- REQUIREMENT
In the entries below, the lines from the one with "Is this pattern perfectly symmetric?" through the one with "How many shapes are in this image?" are to be copied exactly; both ends count.

- MATERIAL TO PROCESS

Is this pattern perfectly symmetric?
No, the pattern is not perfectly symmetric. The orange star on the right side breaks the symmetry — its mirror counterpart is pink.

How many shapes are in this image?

...

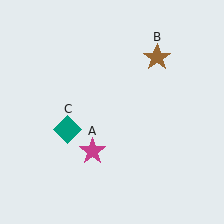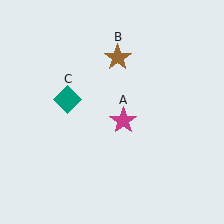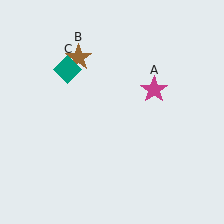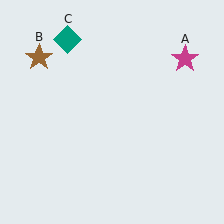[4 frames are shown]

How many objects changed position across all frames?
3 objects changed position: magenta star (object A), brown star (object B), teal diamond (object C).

* * *

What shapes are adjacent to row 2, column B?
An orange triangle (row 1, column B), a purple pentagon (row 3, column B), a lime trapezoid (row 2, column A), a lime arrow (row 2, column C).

- EXPECTED OUTPUT
Is this pattern perfectly symmetric?
No, the pattern is not perfectly symmetric. The orange star on the right side breaks the symmetry — its mirror counterpart is pink.

How many shapes are in this image?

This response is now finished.